Begin
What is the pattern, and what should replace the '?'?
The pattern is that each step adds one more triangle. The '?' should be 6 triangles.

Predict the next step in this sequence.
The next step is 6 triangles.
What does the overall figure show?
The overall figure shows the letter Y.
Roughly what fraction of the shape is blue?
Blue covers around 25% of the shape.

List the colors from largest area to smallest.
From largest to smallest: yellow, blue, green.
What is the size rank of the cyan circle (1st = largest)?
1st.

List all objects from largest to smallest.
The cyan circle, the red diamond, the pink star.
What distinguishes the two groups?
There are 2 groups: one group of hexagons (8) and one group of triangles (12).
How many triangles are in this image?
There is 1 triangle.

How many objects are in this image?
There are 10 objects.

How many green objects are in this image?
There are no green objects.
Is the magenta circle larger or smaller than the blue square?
End
Begin
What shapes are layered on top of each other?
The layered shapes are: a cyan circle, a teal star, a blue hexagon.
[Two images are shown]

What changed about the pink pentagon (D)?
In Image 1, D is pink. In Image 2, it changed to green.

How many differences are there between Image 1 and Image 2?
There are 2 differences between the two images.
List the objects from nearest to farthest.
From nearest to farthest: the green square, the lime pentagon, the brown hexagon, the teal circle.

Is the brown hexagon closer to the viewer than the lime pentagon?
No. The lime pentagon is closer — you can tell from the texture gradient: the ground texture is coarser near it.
End
§ The problem:
Repeat word for word the stretch of lines from the one with "Roughly what fraction of the shape is blue?" down to the one with "Is the magenta", both included.

§ Expected answer:
Roughly what fraction of the shape is blue?
Blue covers around 25% of the shape.

List the colors from largest area to smallest.
From largest to smallest: yellow, blue, green.
What is the size rank of the cyan circle (1st = largest)?
1st.

List all objects from largest to smallest.
The cyan circle, the red diamond, the pink star.
What distinguishes the two groups?
There are 2 groups: one group of hexagons (8) and one group of triangles (12).
How many triangles are in this image?
There is 1 triangle.

How many objects are in this image?
There are 10 objects.

How many green objects are in this image?
There are no green objects.
Is the magenta circle larger or smaller than the blue square?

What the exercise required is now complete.